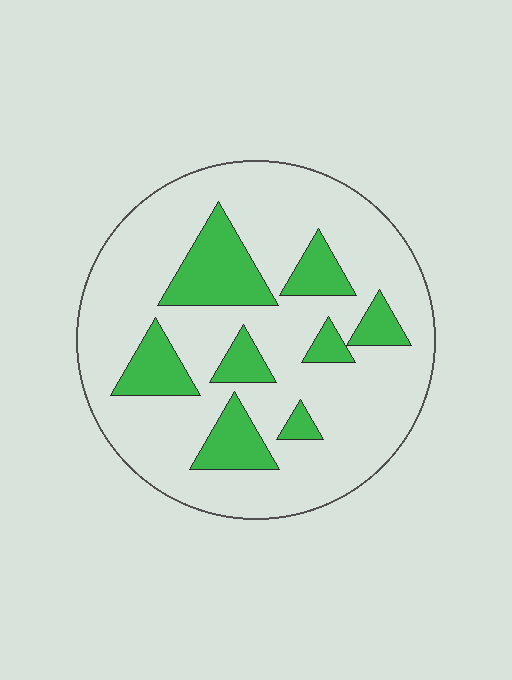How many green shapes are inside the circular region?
8.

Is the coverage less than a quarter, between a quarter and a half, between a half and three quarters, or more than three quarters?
Less than a quarter.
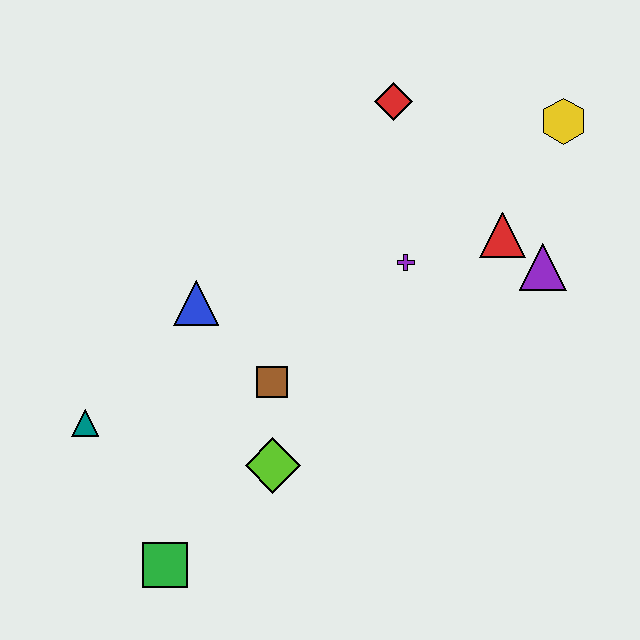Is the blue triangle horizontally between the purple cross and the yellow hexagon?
No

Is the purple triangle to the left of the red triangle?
No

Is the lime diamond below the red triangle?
Yes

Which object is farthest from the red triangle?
The green square is farthest from the red triangle.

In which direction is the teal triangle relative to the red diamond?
The teal triangle is below the red diamond.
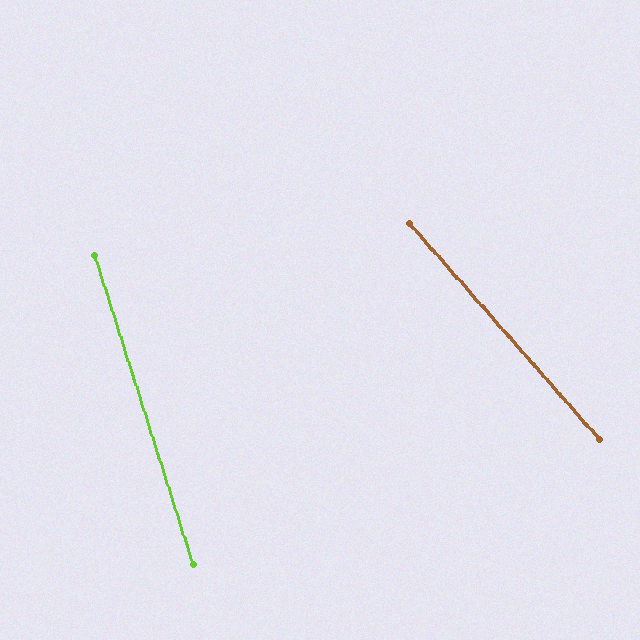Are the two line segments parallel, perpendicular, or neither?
Neither parallel nor perpendicular — they differ by about 24°.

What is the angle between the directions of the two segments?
Approximately 24 degrees.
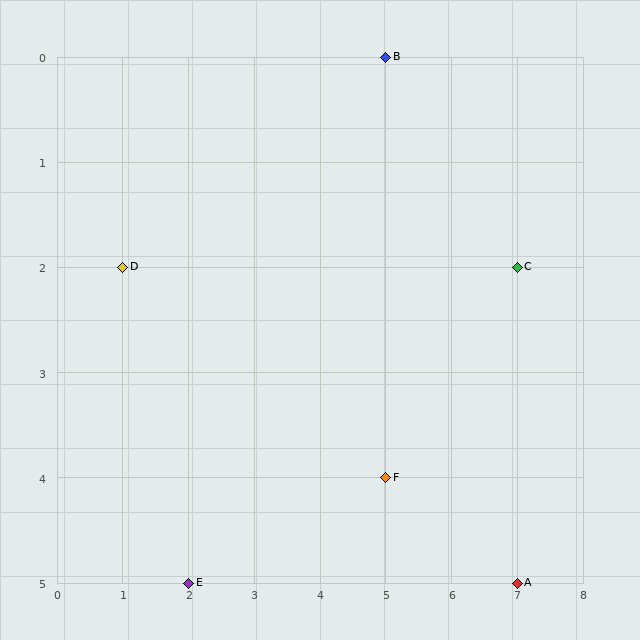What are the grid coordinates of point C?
Point C is at grid coordinates (7, 2).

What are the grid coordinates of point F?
Point F is at grid coordinates (5, 4).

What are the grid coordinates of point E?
Point E is at grid coordinates (2, 5).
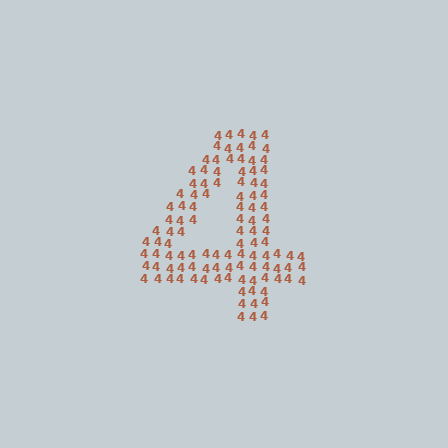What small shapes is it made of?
It is made of small digit 4's.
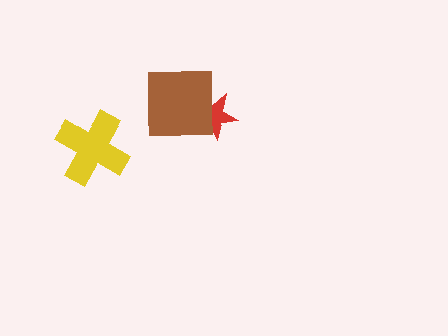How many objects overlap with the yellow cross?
0 objects overlap with the yellow cross.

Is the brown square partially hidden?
No, no other shape covers it.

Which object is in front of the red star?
The brown square is in front of the red star.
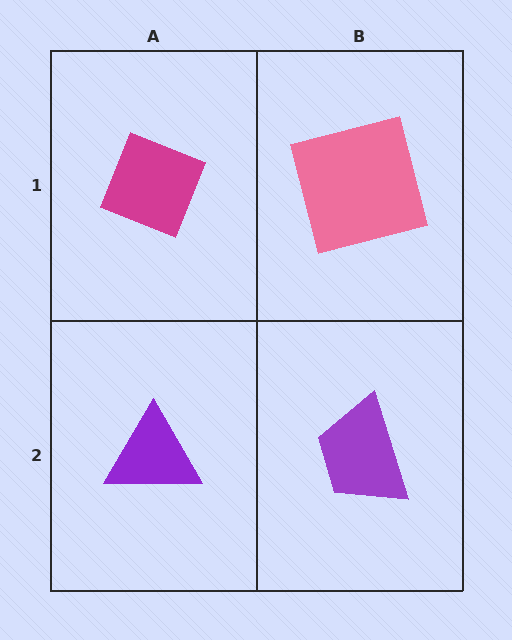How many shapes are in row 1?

──────────

__Exercise goal__: Extract exactly the lines above from the line containing "How many objects" through the last one, both ends included, but not the pictures.

__Full answer__:
How many objects overlap with the yellow cross?
0 objects overlap with the yellow cross.

Is the brown square partially hidden?
No, no other shape covers it.

Which object is in front of the red star?
The brown square is in front of the red star.
How many shapes are in row 1?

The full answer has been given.